[Dataset excerpt]
————

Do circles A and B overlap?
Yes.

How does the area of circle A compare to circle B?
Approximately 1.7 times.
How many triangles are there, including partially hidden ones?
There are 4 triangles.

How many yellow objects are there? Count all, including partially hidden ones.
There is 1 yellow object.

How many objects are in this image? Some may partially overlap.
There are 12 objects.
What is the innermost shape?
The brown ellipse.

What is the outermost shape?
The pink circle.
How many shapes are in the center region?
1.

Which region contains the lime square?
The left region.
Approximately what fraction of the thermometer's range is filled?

————

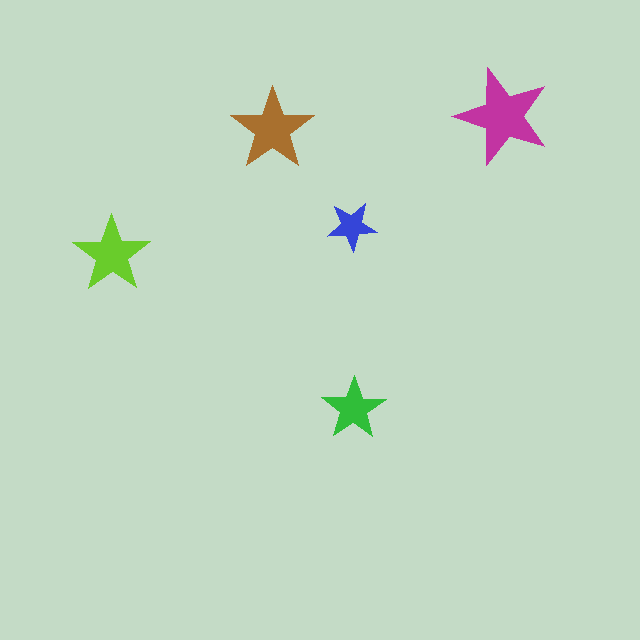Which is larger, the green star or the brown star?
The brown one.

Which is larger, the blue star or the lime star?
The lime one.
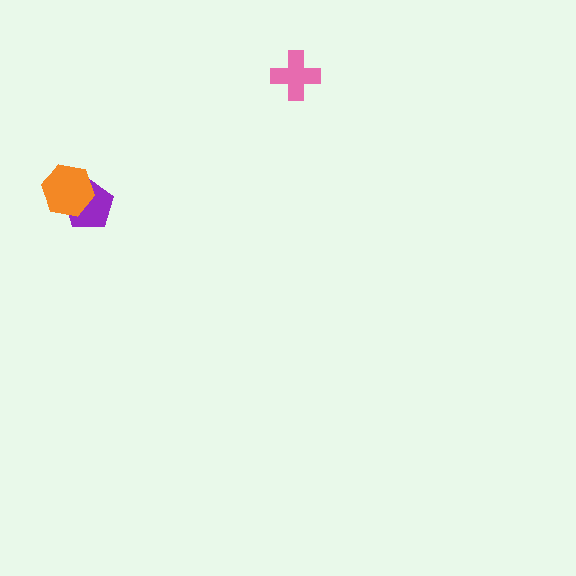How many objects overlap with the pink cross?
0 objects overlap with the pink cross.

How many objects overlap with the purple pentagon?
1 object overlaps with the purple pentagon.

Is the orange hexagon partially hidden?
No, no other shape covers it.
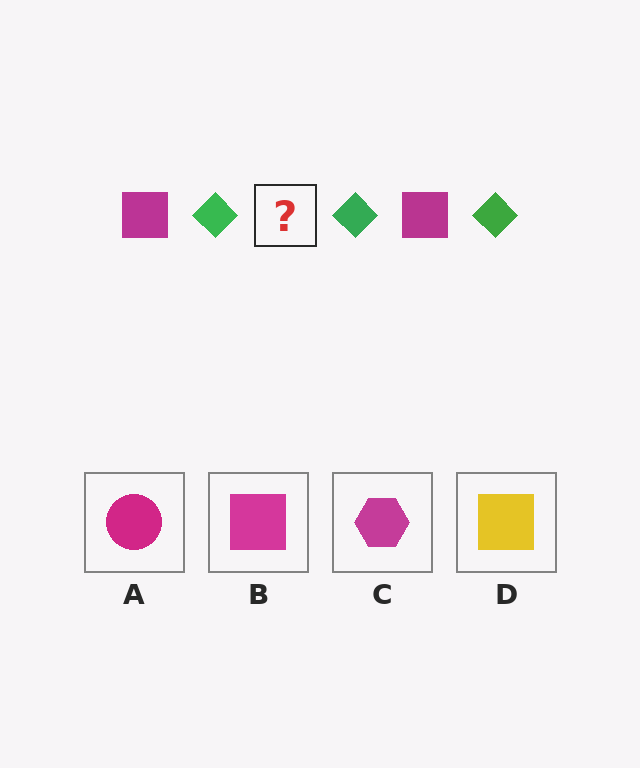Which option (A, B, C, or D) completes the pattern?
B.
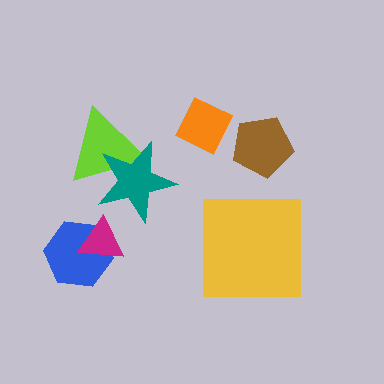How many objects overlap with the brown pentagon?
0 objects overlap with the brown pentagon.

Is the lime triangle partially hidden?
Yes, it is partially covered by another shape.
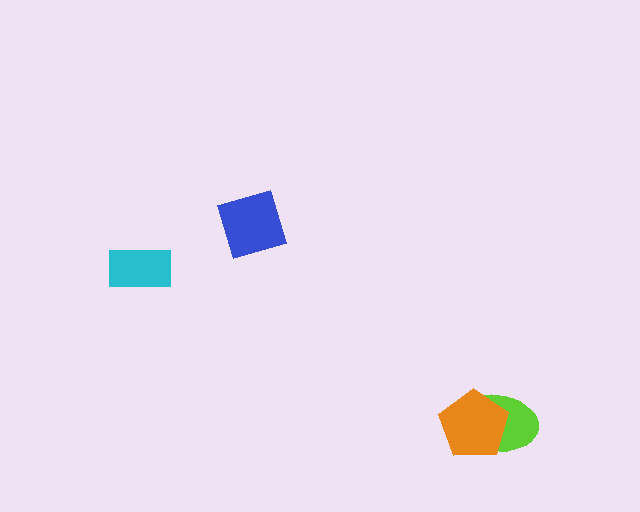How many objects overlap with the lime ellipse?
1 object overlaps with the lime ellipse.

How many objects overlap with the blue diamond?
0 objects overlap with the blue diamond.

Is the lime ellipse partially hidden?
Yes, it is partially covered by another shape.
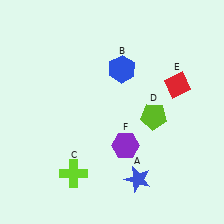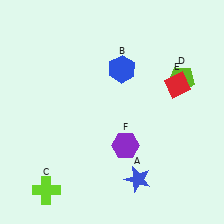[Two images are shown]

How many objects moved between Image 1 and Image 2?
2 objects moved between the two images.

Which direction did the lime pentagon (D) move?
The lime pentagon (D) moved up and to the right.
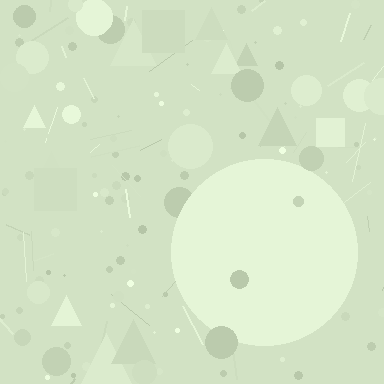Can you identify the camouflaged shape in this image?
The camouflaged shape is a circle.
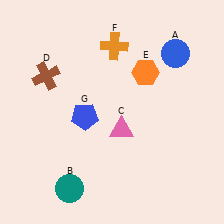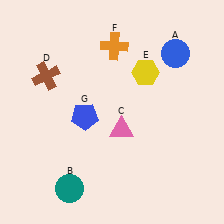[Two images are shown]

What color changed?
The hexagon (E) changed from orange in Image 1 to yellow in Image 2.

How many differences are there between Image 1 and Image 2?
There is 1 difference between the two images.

————

(Exercise directions): Only the lines from the one containing "Do circles A and B overlap?" through the one containing "Approximately what fraction" are to be reproduced, exactly as they appear.

(Task output):
Do circles A and B overlap?
Yes.

How does the area of circle A compare to circle B?
Approximately 1.7 times.
How many triangles are there, including partially hidden ones?
There are 4 triangles.

How many yellow objects are there? Count all, including partially hidden ones.
There is 1 yellow object.

How many objects are in this image? Some may partially overlap.
There are 12 objects.
What is the innermost shape?
The brown ellipse.

What is the outermost shape?
The pink circle.
How many shapes are in the center region?
1.

Which region contains the lime square?
The left region.
Approximately what fraction of the thermometer's range is filled?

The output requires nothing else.